▶ [What this task involves] Below are records to transcribe exactly, without their pictures.

▶ [Exercise materials]
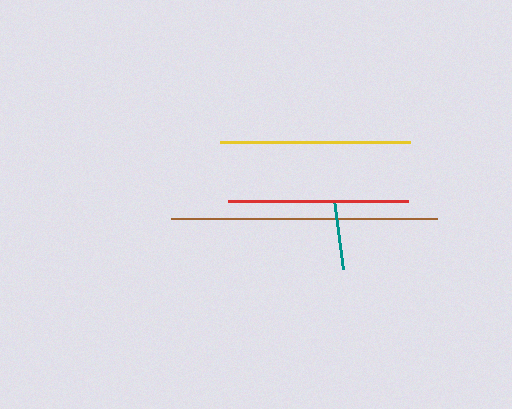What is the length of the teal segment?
The teal segment is approximately 70 pixels long.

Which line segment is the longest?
The brown line is the longest at approximately 266 pixels.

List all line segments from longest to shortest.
From longest to shortest: brown, yellow and red (about equal), teal.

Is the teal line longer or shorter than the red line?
The red line is longer than the teal line.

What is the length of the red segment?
The red segment is approximately 180 pixels long.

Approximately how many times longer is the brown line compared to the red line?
The brown line is approximately 1.5 times the length of the red line.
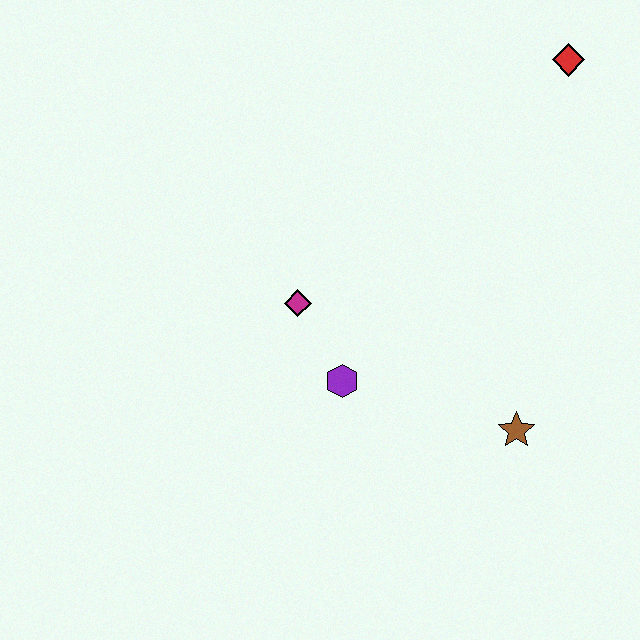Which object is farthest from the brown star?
The red diamond is farthest from the brown star.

▶ [Exercise answer]
What is the length of the teal segment?
The teal segment is approximately 70 pixels long.

Which line segment is the longest?
The brown line is the longest at approximately 266 pixels.

List all line segments from longest to shortest.
From longest to shortest: brown, yellow and red (about equal), teal.

Is the teal line longer or shorter than the red line?
The red line is longer than the teal line.

What is the length of the red segment?
The red segment is approximately 180 pixels long.

Approximately how many times longer is the brown line compared to the red line?
The brown line is approximately 1.5 times the length of the red line.
Which object is farthest from the brown star?
The red diamond is farthest from the brown star.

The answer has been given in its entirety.